→ Records about drawn shapes:

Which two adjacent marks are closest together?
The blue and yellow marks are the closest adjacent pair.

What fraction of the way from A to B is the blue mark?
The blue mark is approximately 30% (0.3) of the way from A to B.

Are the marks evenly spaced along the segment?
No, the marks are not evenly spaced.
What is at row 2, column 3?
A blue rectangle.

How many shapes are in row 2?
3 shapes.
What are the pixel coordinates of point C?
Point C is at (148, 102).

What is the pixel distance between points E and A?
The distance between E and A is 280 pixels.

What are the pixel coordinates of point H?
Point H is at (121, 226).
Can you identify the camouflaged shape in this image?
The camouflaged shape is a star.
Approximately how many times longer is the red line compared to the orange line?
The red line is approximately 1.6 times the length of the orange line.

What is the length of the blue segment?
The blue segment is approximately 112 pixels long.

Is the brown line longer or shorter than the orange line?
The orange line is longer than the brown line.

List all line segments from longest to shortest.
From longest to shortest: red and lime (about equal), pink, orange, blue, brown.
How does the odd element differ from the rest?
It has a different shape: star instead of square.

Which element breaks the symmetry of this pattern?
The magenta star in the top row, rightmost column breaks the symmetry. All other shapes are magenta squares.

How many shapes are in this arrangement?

---

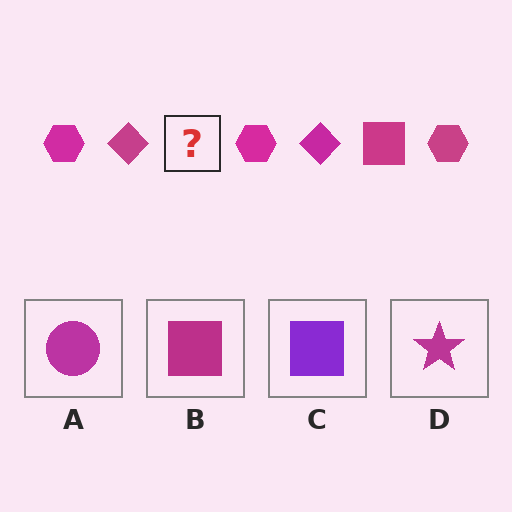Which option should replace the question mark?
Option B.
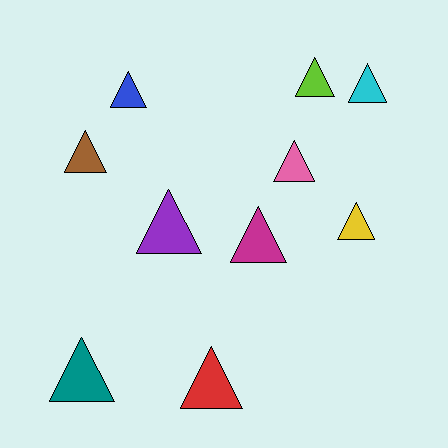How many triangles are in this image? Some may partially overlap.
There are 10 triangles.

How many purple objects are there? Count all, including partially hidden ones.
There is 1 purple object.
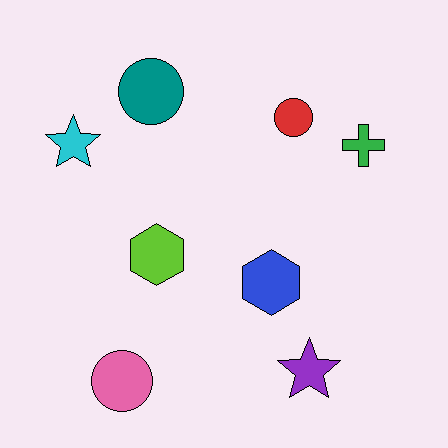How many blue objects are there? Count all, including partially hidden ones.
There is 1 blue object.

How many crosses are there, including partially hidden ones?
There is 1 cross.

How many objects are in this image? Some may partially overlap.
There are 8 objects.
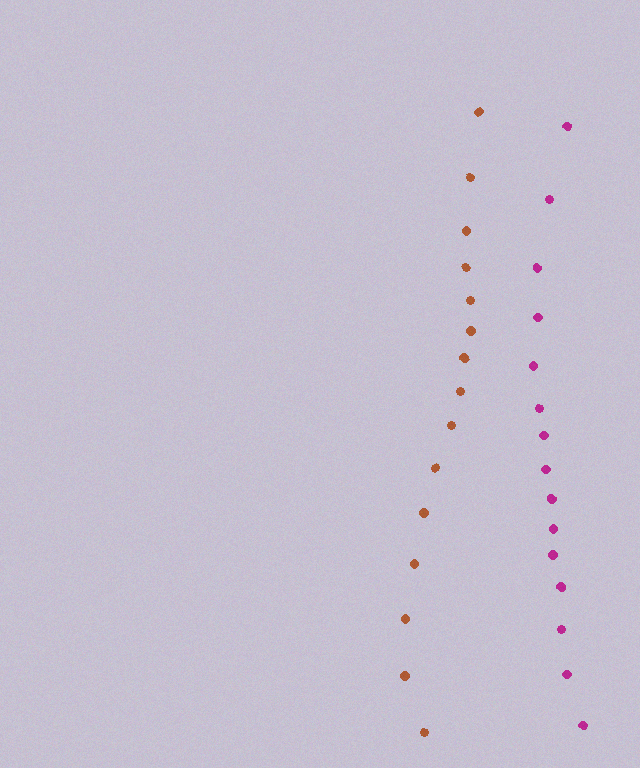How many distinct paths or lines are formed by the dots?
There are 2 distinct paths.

→ TASK TO COMPLETE: Return exactly the lines above from the line that has "Is the brown" through the line that has "How many shapes are in this arrangement?", inclusive, and nothing else.

→ WRITTEN RESPONSE:
Is the brown line longer or shorter than the orange line?
The orange line is longer than the brown line.

List all line segments from longest to shortest.
From longest to shortest: red and lime (about equal), pink, orange, blue, brown.
How does the odd element differ from the rest?
It has a different shape: star instead of square.

Which element breaks the symmetry of this pattern?
The magenta star in the top row, rightmost column breaks the symmetry. All other shapes are magenta squares.

How many shapes are in this arrangement?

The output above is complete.